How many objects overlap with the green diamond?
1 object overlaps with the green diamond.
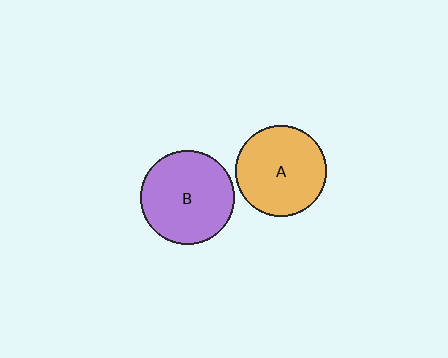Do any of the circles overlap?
No, none of the circles overlap.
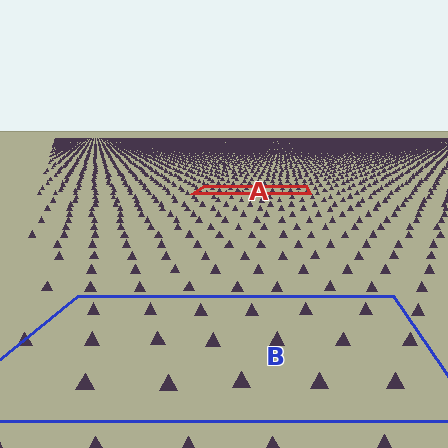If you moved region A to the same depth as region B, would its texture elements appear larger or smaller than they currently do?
They would appear larger. At a closer depth, the same texture elements are projected at a bigger on-screen size.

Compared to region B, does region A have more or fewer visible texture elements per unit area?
Region A has more texture elements per unit area — they are packed more densely because it is farther away.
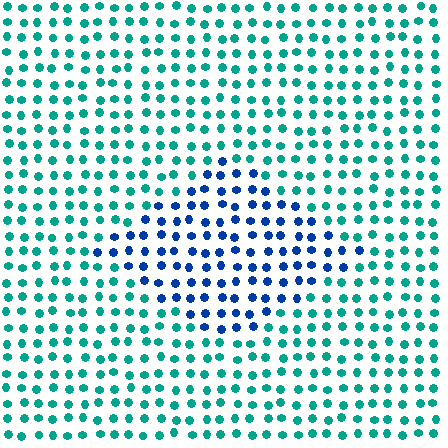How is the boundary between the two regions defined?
The boundary is defined purely by a slight shift in hue (about 48 degrees). Spacing, size, and orientation are identical on both sides.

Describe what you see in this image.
The image is filled with small teal elements in a uniform arrangement. A diamond-shaped region is visible where the elements are tinted to a slightly different hue, forming a subtle color boundary.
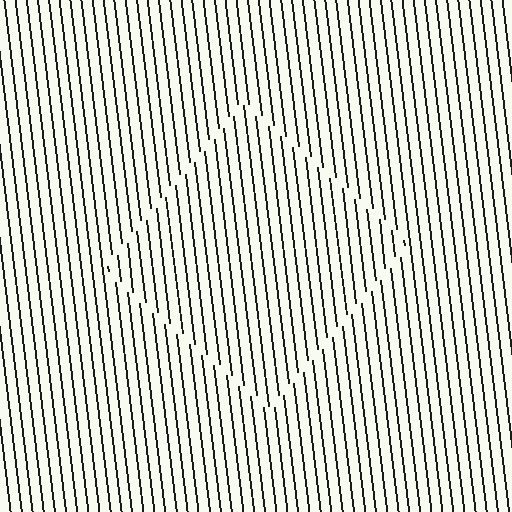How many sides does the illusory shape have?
4 sides — the line-ends trace a square.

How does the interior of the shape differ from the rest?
The interior of the shape contains the same grating, shifted by half a period — the contour is defined by the phase discontinuity where line-ends from the inner and outer gratings abut.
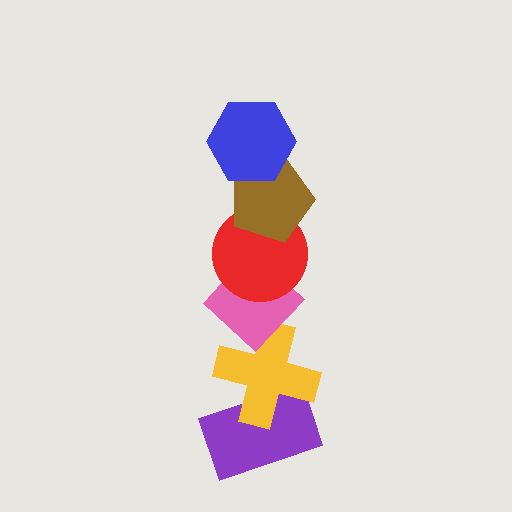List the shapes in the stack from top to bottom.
From top to bottom: the blue hexagon, the brown pentagon, the red circle, the pink diamond, the yellow cross, the purple rectangle.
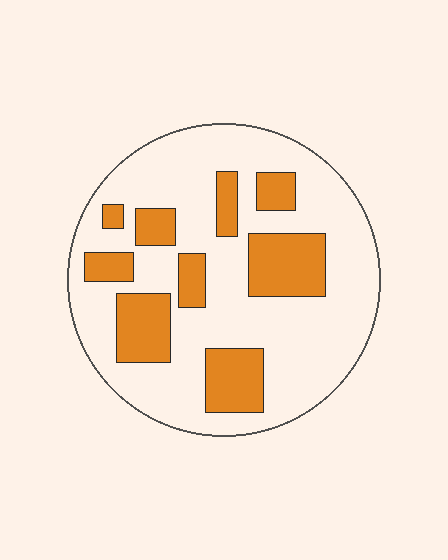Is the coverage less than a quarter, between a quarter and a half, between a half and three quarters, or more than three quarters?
Between a quarter and a half.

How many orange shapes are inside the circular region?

══════════

### TASK PROMPT
Except for the pictures, print the data above exactly.

### FULL SOLUTION
How many objects overlap with the green diamond?
1 object overlaps with the green diamond.
Do any of the circles overlap?
No, none of the circles overlap.
If you moved region A to the same depth as region B, would its texture elements appear larger or smaller than they currently do?
They would appear larger. At a closer depth, the same texture elements are projected at a bigger on-screen size.

Compared to region B, does region A have more or fewer visible texture elements per unit area?
Region A has more texture elements per unit area — they are packed more densely because it is farther away.
How is the boundary between the two regions defined?
The boundary is defined purely by a slight shift in hue (about 48 degrees). Spacing, size, and orientation are identical on both sides.

Describe what you see in this image.
The image is filled with small teal elements in a uniform arrangement. A diamond-shaped region is visible where the elements are tinted to a slightly different hue, forming a subtle color boundary.
How many sides does the illusory shape have?
4 sides — the line-ends trace a square.

How does the interior of the shape differ from the rest?
The interior of the shape contains the same grating, shifted by half a period — the contour is defined by the phase discontinuity where line-ends from the inner and outer gratings abut.
List the shapes in the stack from top to bottom.
From top to bottom: the blue hexagon, the brown pentagon, the red circle, the pink diamond, the yellow cross, the purple rectangle.
Is the coverage less than a quarter, between a quarter and a half, between a half and three quarters, or more than three quarters?
Between a quarter and a half.

How many orange shapes are inside the circular region?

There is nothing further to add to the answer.